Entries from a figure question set
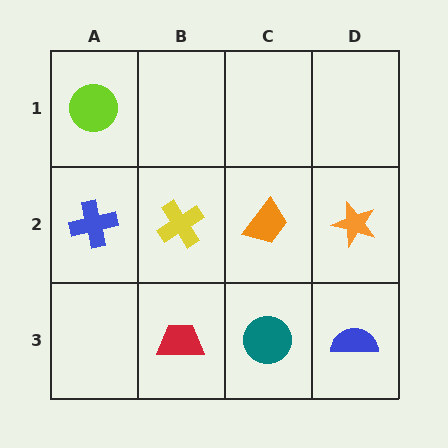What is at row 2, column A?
A blue cross.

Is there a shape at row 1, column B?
No, that cell is empty.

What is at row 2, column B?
A yellow cross.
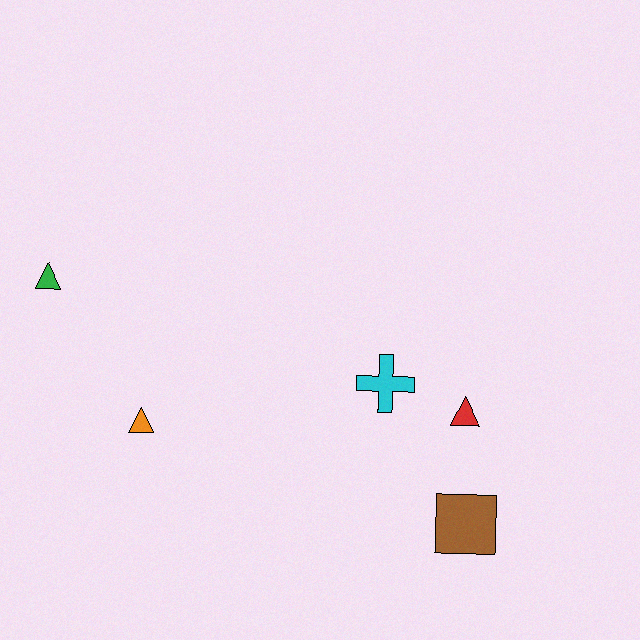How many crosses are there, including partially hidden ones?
There is 1 cross.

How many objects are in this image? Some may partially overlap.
There are 5 objects.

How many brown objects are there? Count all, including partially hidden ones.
There is 1 brown object.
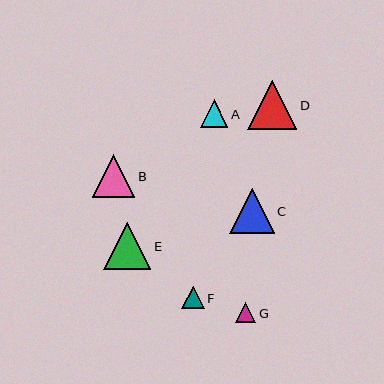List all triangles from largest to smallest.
From largest to smallest: D, E, C, B, A, F, G.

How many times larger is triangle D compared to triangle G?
Triangle D is approximately 2.4 times the size of triangle G.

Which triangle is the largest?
Triangle D is the largest with a size of approximately 49 pixels.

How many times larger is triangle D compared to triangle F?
Triangle D is approximately 2.2 times the size of triangle F.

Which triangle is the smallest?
Triangle G is the smallest with a size of approximately 21 pixels.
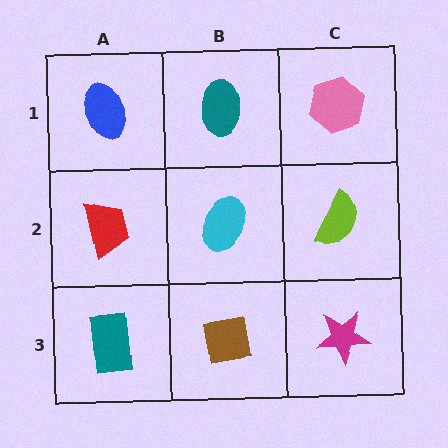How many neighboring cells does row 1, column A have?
2.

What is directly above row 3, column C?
A lime semicircle.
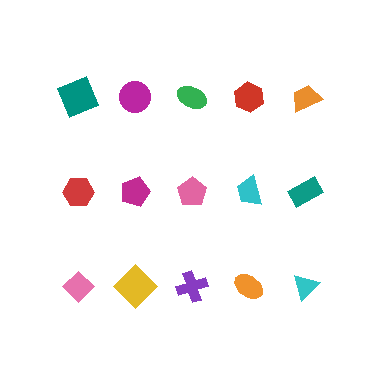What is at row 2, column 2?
A magenta pentagon.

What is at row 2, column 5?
A teal rectangle.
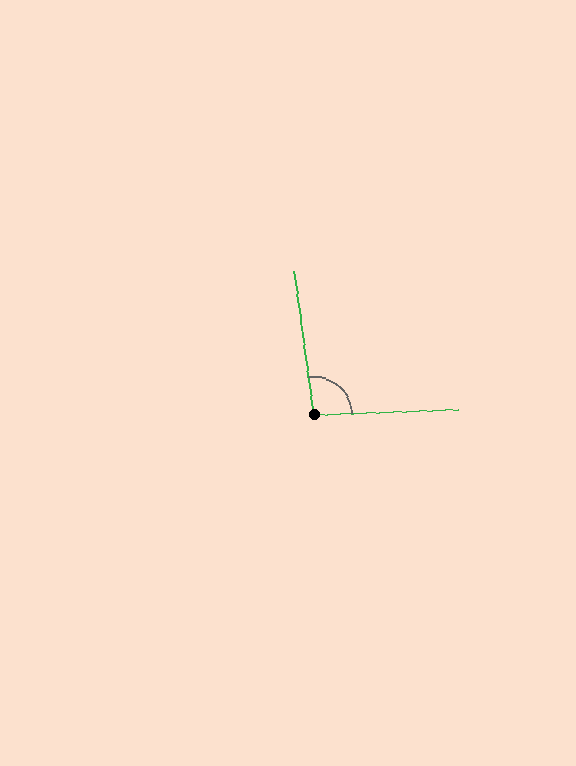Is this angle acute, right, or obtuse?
It is obtuse.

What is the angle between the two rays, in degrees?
Approximately 96 degrees.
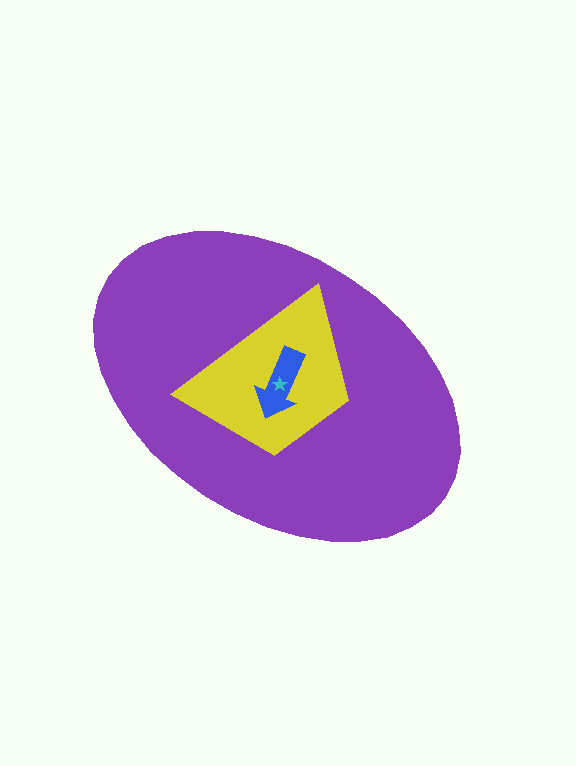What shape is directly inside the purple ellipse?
The yellow trapezoid.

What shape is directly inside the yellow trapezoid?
The blue arrow.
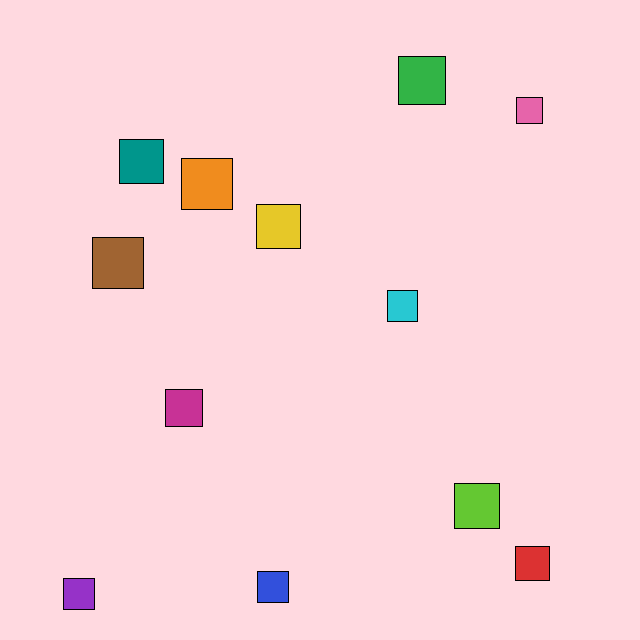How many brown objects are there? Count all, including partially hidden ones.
There is 1 brown object.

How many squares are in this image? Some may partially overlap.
There are 12 squares.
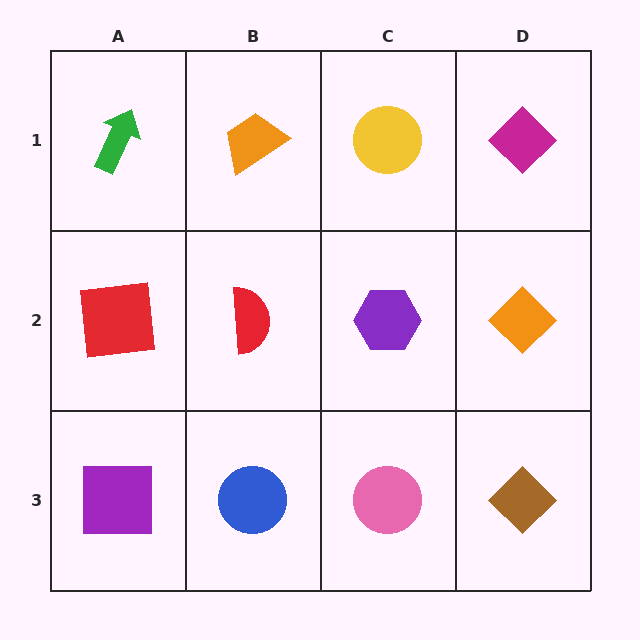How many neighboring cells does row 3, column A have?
2.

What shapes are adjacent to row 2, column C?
A yellow circle (row 1, column C), a pink circle (row 3, column C), a red semicircle (row 2, column B), an orange diamond (row 2, column D).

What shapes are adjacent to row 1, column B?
A red semicircle (row 2, column B), a green arrow (row 1, column A), a yellow circle (row 1, column C).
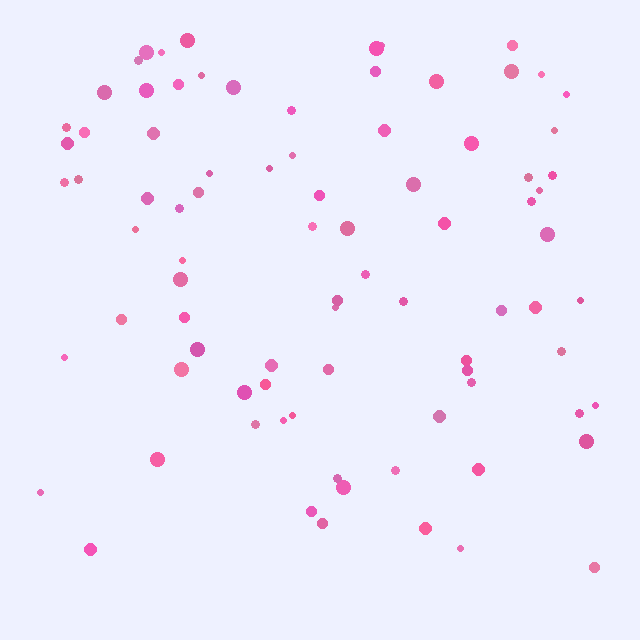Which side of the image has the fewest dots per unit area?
The bottom.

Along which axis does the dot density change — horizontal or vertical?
Vertical.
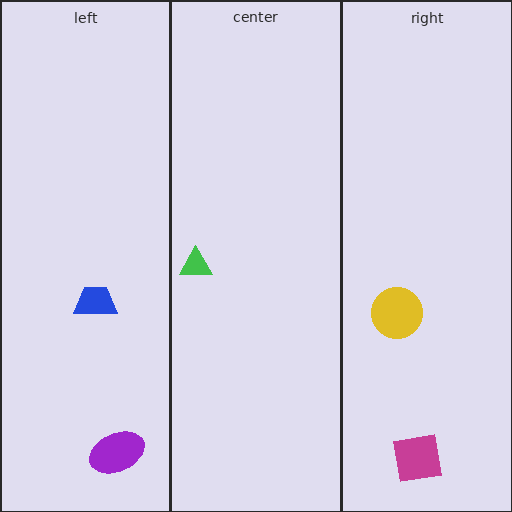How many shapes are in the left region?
2.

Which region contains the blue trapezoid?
The left region.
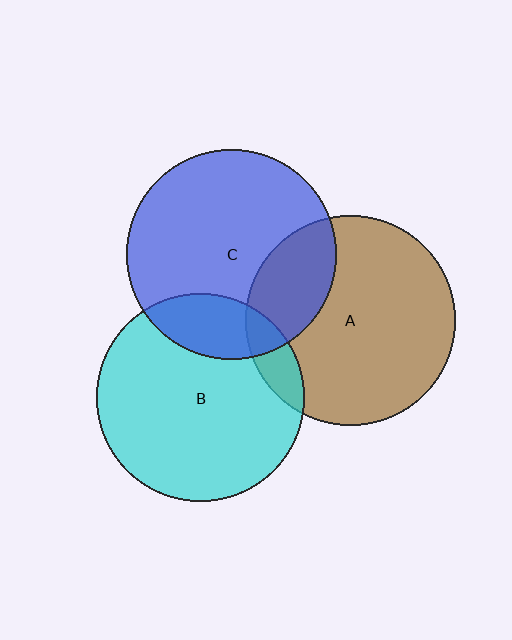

* **Task item**:
Could you write out exactly the lines running from the one with "What shapes are adjacent to row 2, column C?" through the last line of the data above, both ends kept, and omit any picture?

* **Exercise solution**:
What shapes are adjacent to row 2, column C?
A yellow circle (row 1, column C), a pink circle (row 3, column C), a red semicircle (row 2, column B), an orange diamond (row 2, column D).

What shapes are adjacent to row 1, column B?
A red semicircle (row 2, column B), a green arrow (row 1, column A), a yellow circle (row 1, column C).
Which side of the image has the fewest dots per unit area?
The bottom.

Along which axis does the dot density change — horizontal or vertical?
Vertical.
How many shapes are in the left region?
2.

Which region contains the blue trapezoid?
The left region.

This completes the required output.